- _Given problem_
Look below for the line with "The pointer is", then repeat it and all lines after it, exactly, minus any pictures.

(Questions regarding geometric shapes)
□ □ □ □ □
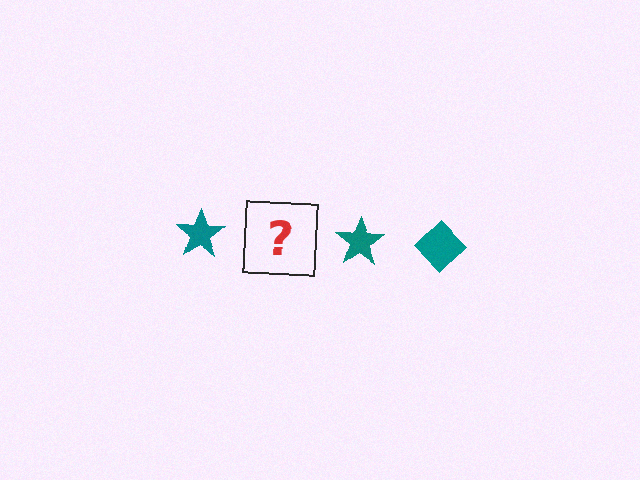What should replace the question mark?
The question mark should be replaced with a teal diamond.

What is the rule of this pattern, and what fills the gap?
The rule is that the pattern cycles through star, diamond shapes in teal. The gap should be filled with a teal diamond.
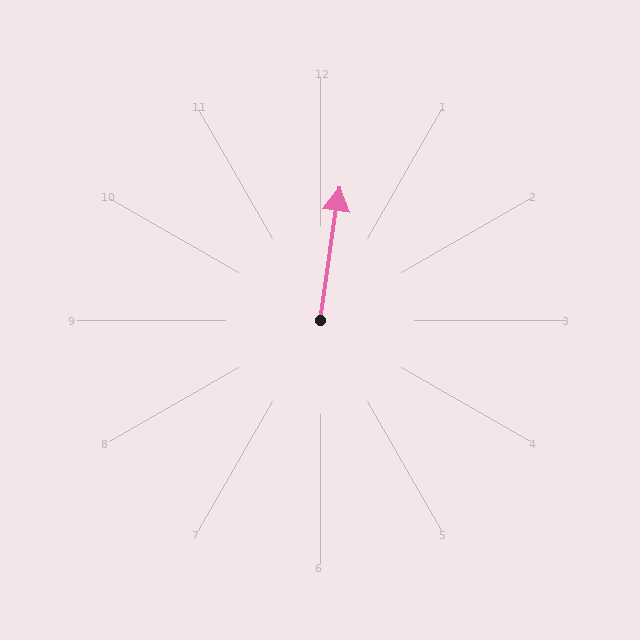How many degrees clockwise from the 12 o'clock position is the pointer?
Approximately 8 degrees.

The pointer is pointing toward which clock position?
Roughly 12 o'clock.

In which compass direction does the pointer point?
North.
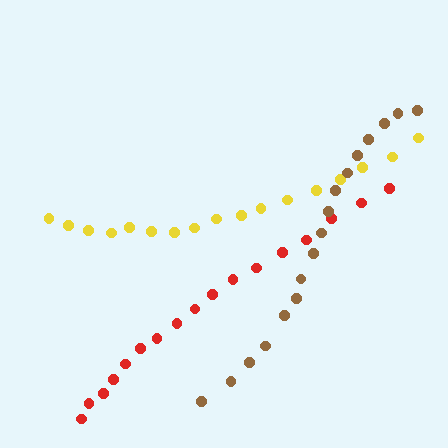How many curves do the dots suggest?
There are 3 distinct paths.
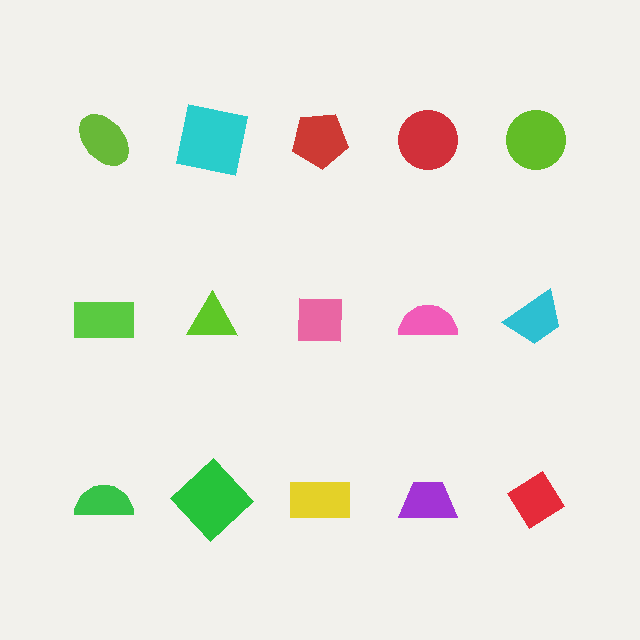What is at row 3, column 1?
A green semicircle.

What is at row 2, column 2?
A lime triangle.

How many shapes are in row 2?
5 shapes.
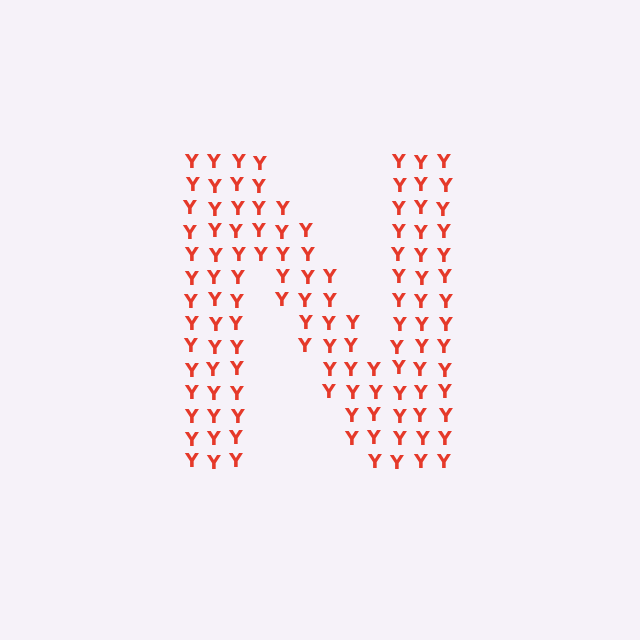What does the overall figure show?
The overall figure shows the letter N.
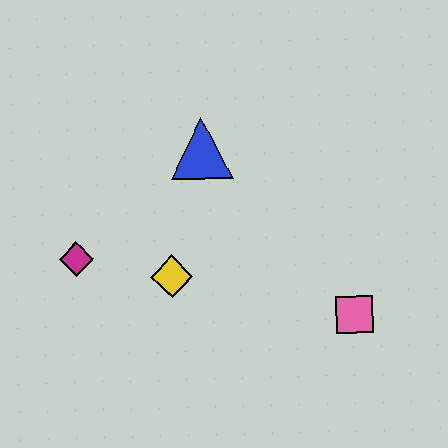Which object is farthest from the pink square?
The magenta diamond is farthest from the pink square.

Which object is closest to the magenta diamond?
The yellow diamond is closest to the magenta diamond.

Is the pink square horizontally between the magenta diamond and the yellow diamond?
No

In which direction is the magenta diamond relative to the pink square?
The magenta diamond is to the left of the pink square.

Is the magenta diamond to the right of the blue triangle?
No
□ □ □ □ □
- _Worked answer_
The pointer is pointing toward which clock position?
Roughly 12 o'clock.

In which compass direction does the pointer point?
North.
How many curves do the dots suggest?
There are 3 distinct paths.
What is at row 3, column 1?
A green semicircle.

What is at row 2, column 2?
A lime triangle.

How many shapes are in row 2?
5 shapes.
What does the overall figure show?
The overall figure shows the letter N.
Which object is farthest from the pink square?
The magenta diamond is farthest from the pink square.

Which object is closest to the magenta diamond?
The yellow diamond is closest to the magenta diamond.

Is the pink square horizontally between the magenta diamond and the yellow diamond?
No

In which direction is the magenta diamond relative to the pink square?
The magenta diamond is to the left of the pink square.

Is the magenta diamond to the right of the blue triangle?
No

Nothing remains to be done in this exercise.